> _AIM_:
Output nothing but the lines from the line with "Is shape A oriented" through the end of the listing below, both ends included.

> _INPUT DATA_:
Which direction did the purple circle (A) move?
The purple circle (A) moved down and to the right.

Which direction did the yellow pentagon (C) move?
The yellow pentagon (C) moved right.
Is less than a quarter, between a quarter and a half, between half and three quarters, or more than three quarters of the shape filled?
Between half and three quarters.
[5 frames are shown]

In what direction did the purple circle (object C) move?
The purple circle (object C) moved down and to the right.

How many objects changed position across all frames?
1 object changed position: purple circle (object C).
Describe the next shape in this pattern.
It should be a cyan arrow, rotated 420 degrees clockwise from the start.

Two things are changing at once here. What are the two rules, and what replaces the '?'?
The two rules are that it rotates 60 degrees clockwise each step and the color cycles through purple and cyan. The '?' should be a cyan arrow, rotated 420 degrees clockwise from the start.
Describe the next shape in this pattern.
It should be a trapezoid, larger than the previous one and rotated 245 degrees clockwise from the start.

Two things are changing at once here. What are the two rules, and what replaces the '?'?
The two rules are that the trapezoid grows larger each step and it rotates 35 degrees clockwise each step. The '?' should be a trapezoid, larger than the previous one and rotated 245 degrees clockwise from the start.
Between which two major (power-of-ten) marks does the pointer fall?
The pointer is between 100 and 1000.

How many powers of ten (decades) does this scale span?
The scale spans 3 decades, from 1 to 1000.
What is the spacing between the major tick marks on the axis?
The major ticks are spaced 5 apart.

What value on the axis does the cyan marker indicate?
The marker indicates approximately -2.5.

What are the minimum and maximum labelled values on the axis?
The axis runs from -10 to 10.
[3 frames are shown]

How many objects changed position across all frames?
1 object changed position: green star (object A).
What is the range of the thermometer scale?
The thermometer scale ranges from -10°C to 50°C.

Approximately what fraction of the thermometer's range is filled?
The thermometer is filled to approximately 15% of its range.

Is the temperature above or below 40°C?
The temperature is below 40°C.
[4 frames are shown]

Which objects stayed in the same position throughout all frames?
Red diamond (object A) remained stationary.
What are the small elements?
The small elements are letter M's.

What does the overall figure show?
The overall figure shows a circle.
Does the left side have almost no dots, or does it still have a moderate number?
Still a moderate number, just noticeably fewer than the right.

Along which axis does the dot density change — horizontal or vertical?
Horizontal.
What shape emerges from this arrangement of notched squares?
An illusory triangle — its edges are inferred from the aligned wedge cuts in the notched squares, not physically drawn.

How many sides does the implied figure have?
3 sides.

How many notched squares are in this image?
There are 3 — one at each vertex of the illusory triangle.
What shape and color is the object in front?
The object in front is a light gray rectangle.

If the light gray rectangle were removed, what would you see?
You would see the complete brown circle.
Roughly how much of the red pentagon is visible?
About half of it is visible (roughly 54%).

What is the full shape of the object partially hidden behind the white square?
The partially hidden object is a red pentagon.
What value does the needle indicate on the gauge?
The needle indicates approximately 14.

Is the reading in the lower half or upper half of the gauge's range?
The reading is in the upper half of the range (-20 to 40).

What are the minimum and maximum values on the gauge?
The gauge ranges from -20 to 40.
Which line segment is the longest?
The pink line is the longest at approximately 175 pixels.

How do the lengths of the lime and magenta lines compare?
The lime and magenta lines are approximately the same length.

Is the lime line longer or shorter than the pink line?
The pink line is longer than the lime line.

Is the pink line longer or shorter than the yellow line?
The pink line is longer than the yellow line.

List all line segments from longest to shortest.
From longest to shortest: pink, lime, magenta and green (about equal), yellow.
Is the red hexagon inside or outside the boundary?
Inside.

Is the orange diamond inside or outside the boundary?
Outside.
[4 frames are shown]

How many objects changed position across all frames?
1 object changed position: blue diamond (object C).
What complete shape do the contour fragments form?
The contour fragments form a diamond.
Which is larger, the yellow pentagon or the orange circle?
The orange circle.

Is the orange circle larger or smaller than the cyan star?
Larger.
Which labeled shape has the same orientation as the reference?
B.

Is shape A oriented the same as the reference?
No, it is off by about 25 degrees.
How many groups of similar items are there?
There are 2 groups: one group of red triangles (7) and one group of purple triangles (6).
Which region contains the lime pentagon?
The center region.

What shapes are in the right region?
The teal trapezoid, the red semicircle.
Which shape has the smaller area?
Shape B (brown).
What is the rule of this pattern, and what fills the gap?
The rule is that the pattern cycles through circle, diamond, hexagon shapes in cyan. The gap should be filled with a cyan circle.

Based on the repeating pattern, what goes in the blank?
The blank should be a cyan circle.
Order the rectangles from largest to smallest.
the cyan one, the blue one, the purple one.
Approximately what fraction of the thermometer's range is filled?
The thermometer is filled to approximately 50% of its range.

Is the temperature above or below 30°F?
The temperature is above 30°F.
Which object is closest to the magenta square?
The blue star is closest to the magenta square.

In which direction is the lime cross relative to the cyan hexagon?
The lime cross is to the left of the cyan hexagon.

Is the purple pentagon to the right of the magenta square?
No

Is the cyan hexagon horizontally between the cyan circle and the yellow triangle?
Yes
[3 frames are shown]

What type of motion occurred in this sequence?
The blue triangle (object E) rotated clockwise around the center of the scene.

> _WRITTEN REPLY_:
Is shape A oriented the same as the reference?
No, it is off by about 25 degrees.
How many groups of similar items are there?
There are 2 groups: one group of red triangles (7) and one group of purple triangles (6).
Which region contains the lime pentagon?
The center region.

What shapes are in the right region?
The teal trapezoid, the red semicircle.
Which shape has the smaller area?
Shape B (brown).
What is the rule of this pattern, and what fills the gap?
The rule is that the pattern cycles through circle, diamond, hexagon shapes in cyan. The gap should be filled with a cyan circle.

Based on the repeating pattern, what goes in the blank?
The blank should be a cyan circle.
Order the rectangles from largest to smallest.
the cyan one, the blue one, the purple one.
Approximately what fraction of the thermometer's range is filled?
The thermometer is filled to approximately 50% of its range.

Is the temperature above or below 30°F?
The temperature is above 30°F.
Which object is closest to the magenta square?
The blue star is closest to the magenta square.

In which direction is the lime cross relative to the cyan hexagon?
The lime cross is to the left of the cyan hexagon.

Is the purple pentagon to the right of the magenta square?
No

Is the cyan hexagon horizontally between the cyan circle and the yellow triangle?
Yes
[3 frames are shown]

What type of motion occurred in this sequence?
The blue triangle (object E) rotated clockwise around the center of the scene.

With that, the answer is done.